SET EXERCISE: Set down all of the entries word for word, omitting the images they contain.

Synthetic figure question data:
-----
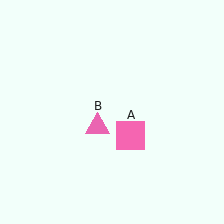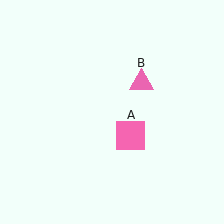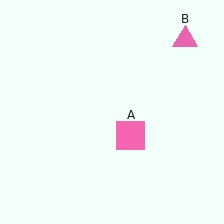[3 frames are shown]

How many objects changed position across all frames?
1 object changed position: pink triangle (object B).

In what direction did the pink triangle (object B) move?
The pink triangle (object B) moved up and to the right.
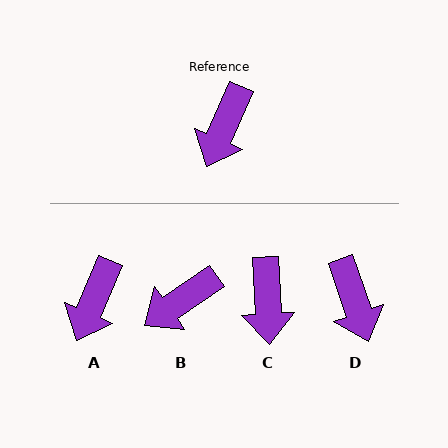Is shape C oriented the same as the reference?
No, it is off by about 26 degrees.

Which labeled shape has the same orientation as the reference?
A.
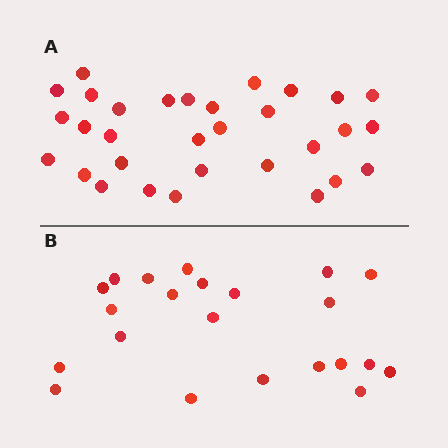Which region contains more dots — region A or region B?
Region A (the top region) has more dots.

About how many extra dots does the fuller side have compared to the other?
Region A has roughly 8 or so more dots than region B.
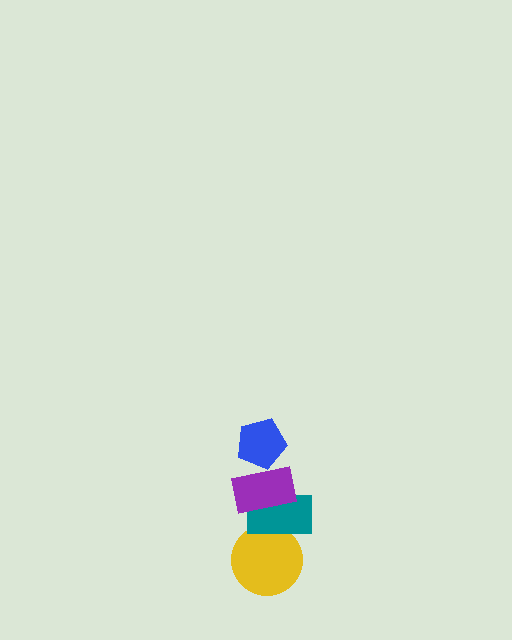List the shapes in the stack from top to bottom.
From top to bottom: the blue pentagon, the purple rectangle, the teal rectangle, the yellow circle.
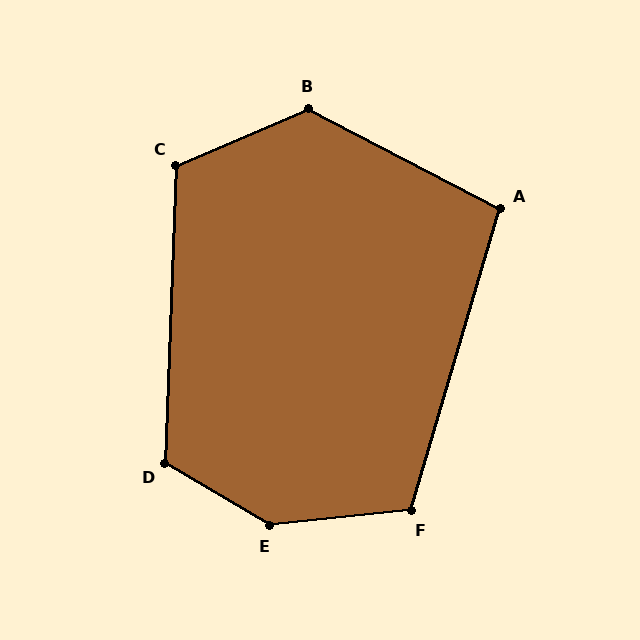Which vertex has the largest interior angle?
E, at approximately 144 degrees.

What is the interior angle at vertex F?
Approximately 112 degrees (obtuse).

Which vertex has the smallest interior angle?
A, at approximately 101 degrees.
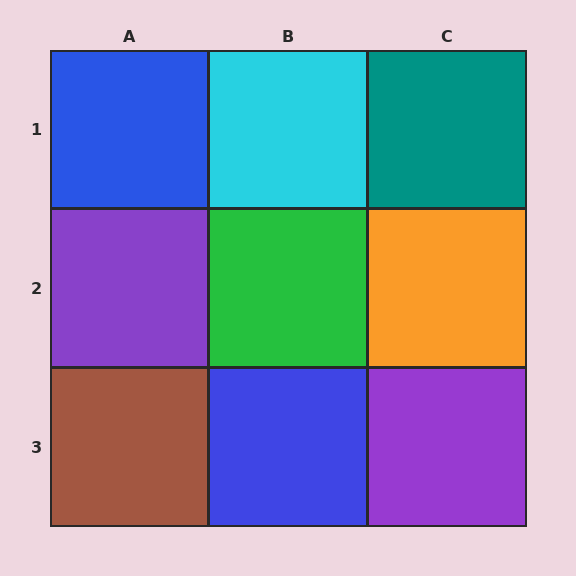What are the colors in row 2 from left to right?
Purple, green, orange.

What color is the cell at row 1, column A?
Blue.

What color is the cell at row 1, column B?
Cyan.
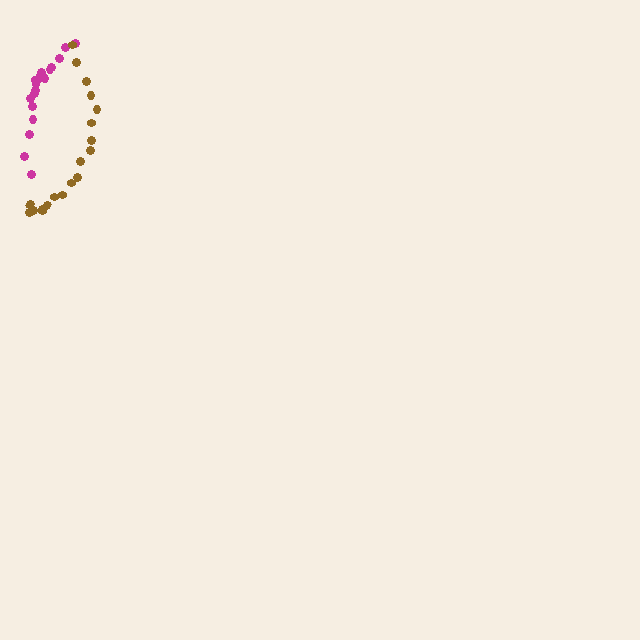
-----
ANSWER:
[3 frames are shown]

How many objects changed position across all frames?
1 object changed position: pink triangle (object B).

In what direction did the pink triangle (object B) move?
The pink triangle (object B) moved up and to the right.
Is shape C oriented the same as the reference?
No, it is off by about 26 degrees.

Which labeled shape has the same orientation as the reference?
A.
Which region contains more dots — region A or region B?
Region A (the top region) has more dots.

About how many extra dots does the fuller side have compared to the other?
Region A has roughly 8 or so more dots than region B.
List the shapes in the stack from top to bottom.
From top to bottom: the blue pentagon, the purple rectangle, the teal rectangle, the yellow circle.
Which vertex has the largest interior angle?
E, at approximately 144 degrees.

What is the interior angle at vertex F?
Approximately 112 degrees (obtuse).

Which vertex has the smallest interior angle?
A, at approximately 101 degrees.
What are the colors in row 2 from left to right?
Purple, green, orange.

What color is the cell at row 1, column A?
Blue.

What color is the cell at row 1, column B?
Cyan.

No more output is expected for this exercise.